### [Material for this exercise]
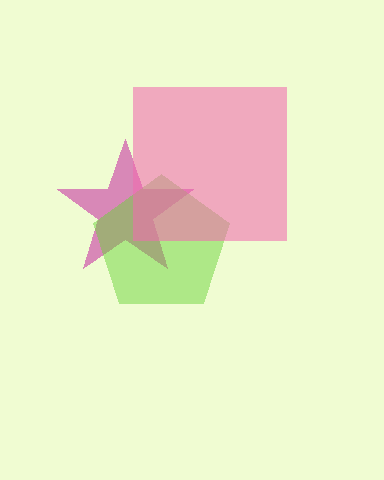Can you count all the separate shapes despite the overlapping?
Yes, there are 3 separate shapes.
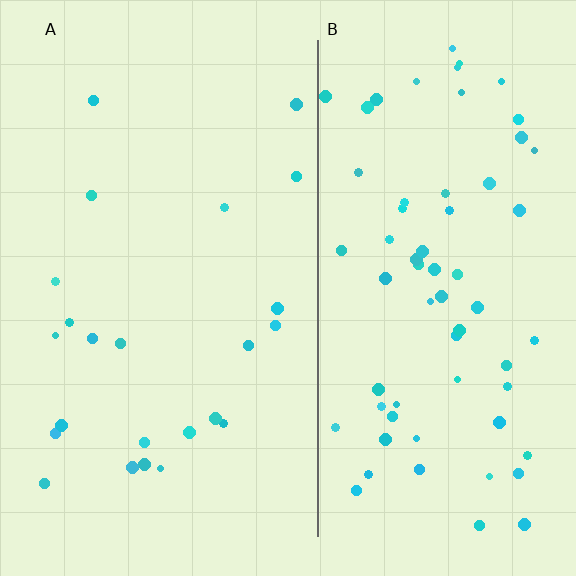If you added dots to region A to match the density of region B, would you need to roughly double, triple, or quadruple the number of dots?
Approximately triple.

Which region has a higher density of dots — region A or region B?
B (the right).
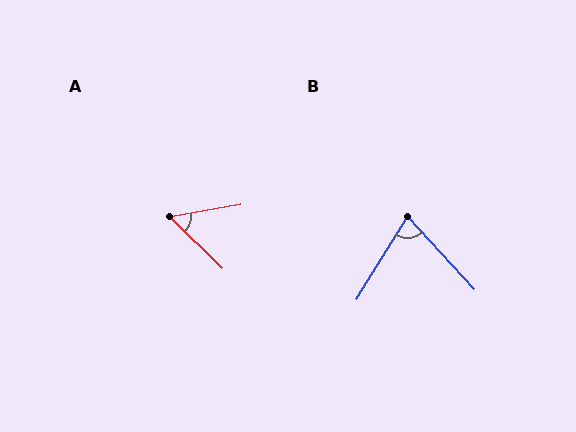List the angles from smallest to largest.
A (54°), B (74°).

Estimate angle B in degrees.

### [The task]
Every entry above is to be set down exactly; the pictures are to be left out.

### [The completed task]
Can you count all the separate shapes despite the overlapping?
Yes, there are 3 separate shapes.
If you added dots to region A to match the density of region B, would you need to roughly double, triple, or quadruple the number of dots?
Approximately triple.

Which region has a higher density of dots — region A or region B?
B (the right).
List the angles from smallest to largest.
A (54°), B (74°).

Estimate angle B in degrees.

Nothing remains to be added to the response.